- _WHAT YOU WILL DO_
Restate every line of the material, word for word.
** Begin SUPPLIED ENTRIES **
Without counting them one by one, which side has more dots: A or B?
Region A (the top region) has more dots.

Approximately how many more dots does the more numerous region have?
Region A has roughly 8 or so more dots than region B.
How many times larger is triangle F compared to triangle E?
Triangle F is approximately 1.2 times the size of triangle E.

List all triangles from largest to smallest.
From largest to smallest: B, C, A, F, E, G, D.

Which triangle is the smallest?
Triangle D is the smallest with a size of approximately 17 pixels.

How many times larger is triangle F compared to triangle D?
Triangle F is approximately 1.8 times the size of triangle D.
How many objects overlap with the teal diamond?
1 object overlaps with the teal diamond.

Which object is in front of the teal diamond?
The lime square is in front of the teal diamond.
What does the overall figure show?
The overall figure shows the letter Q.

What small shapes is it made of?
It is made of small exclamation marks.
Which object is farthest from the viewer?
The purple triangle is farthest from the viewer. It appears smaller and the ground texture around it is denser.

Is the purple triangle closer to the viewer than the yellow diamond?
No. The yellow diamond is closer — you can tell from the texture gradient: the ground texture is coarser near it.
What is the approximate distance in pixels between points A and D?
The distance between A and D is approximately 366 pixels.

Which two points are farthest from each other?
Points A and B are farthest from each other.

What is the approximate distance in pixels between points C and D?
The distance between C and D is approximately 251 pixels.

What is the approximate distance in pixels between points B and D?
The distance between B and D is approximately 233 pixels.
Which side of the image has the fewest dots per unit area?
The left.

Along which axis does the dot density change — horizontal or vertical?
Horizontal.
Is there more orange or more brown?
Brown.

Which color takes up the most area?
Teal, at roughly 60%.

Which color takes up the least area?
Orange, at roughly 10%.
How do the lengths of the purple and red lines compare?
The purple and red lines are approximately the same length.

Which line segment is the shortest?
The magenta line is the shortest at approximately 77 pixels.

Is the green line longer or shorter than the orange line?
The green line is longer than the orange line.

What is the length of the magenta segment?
** End SUPPLIED ENTRIES **
- _FINAL RESULT_
Without counting them one by one, which side has more dots: A or B?
Region A (the top region) has more dots.

Approximately how many more dots does the more numerous region have?
Region A has roughly 8 or so more dots than region B.
How many times larger is triangle F compared to triangle E?
Triangle F is approximately 1.2 times the size of triangle E.

List all triangles from largest to smallest.
From largest to smallest: B, C, A, F, E, G, D.

Which triangle is the smallest?
Triangle D is the smallest with a size of approximately 17 pixels.

How many times larger is triangle F compared to triangle D?
Triangle F is approximately 1.8 times the size of triangle D.
How many objects overlap with the teal diamond?
1 object overlaps with the teal diamond.

Which object is in front of the teal diamond?
The lime square is in front of the teal diamond.
What does the overall figure show?
The overall figure shows the letter Q.

What small shapes is it made of?
It is made of small exclamation marks.
Which object is farthest from the viewer?
The purple triangle is farthest from the viewer. It appears smaller and the ground texture around it is denser.

Is the purple triangle closer to the viewer than the yellow diamond?
No. The yellow diamond is closer — you can tell from the texture gradient: the ground texture is coarser near it.
What is the approximate distance in pixels between points A and D?
The distance between A and D is approximately 366 pixels.

Which two points are farthest from each other?
Points A and B are farthest from each other.

What is the approximate distance in pixels between points C and D?
The distance between C and D is approximately 251 pixels.

What is the approximate distance in pixels between points B and D?
The distance between B and D is approximately 233 pixels.
Which side of the image has the fewest dots per unit area?
The left.

Along which axis does the dot density change — horizontal or vertical?
Horizontal.
Is there more orange or more brown?
Brown.

Which color takes up the most area?
Teal, at roughly 60%.

Which color takes up the least area?
Orange, at roughly 10%.
How do the lengths of the purple and red lines compare?
The purple and red lines are approximately the same length.

Which line segment is the shortest?
The magenta line is the shortest at approximately 77 pixels.

Is the green line longer or shorter than the orange line?
The green line is longer than the orange line.

What is the length of the magenta segment?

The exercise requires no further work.